> **EXERCISE DETAILS**:
Below are some records; give them all again exactly, but not the pictures.

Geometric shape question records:
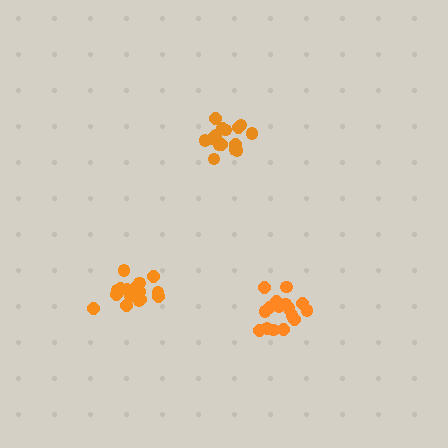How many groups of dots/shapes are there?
There are 3 groups.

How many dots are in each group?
Group 1: 15 dots, Group 2: 16 dots, Group 3: 17 dots (48 total).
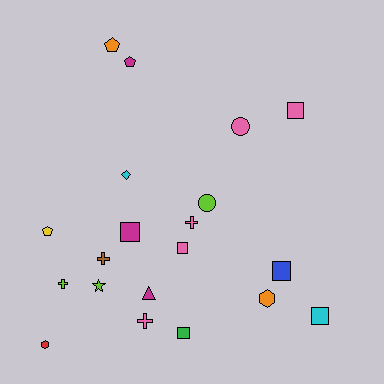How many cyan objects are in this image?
There are 2 cyan objects.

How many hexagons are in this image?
There are 2 hexagons.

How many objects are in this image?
There are 20 objects.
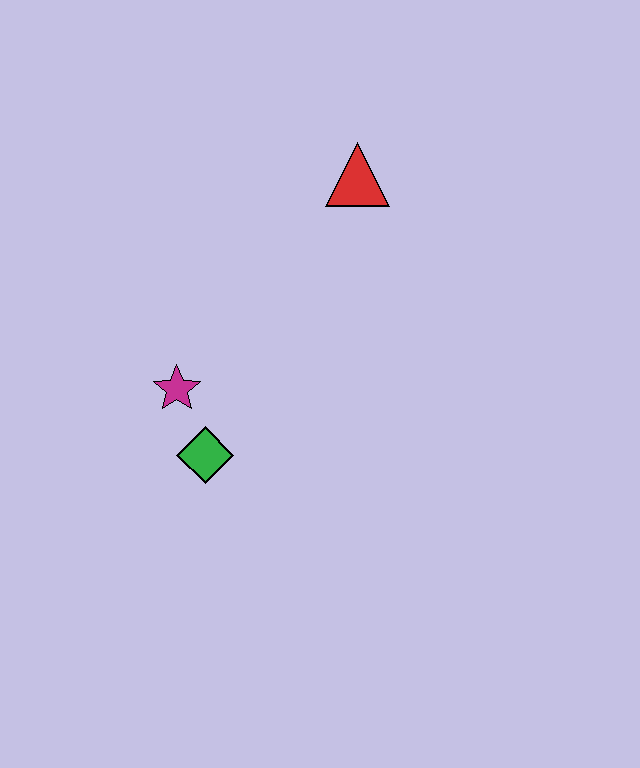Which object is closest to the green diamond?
The magenta star is closest to the green diamond.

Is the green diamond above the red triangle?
No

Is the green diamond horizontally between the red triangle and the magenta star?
Yes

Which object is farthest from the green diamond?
The red triangle is farthest from the green diamond.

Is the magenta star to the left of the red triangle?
Yes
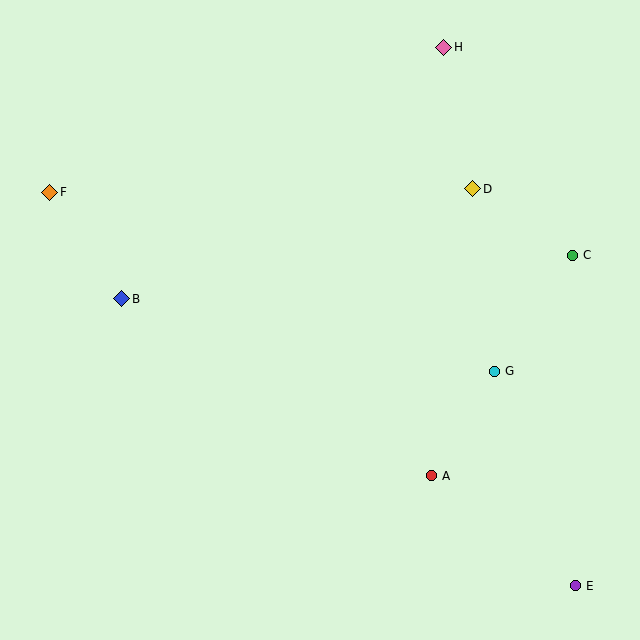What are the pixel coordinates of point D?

> **OUTPUT**:
How many groups of dots/shapes are there?
There are 3 groups.

How many dots are in each group?
Group 1: 15 dots, Group 2: 16 dots, Group 3: 17 dots (48 total).
How many cyan objects are in this image?
There are 2 cyan objects.

How many hexagons are in this image?
There are 2 hexagons.

How many objects are in this image?
There are 20 objects.
Which object is closest to the green diamond?
The magenta star is closest to the green diamond.

Is the green diamond above the red triangle?
No

Is the green diamond horizontally between the red triangle and the magenta star?
Yes

Which object is farthest from the green diamond?
The red triangle is farthest from the green diamond.

Is the magenta star to the left of the red triangle?
Yes
What are the pixel coordinates of point D?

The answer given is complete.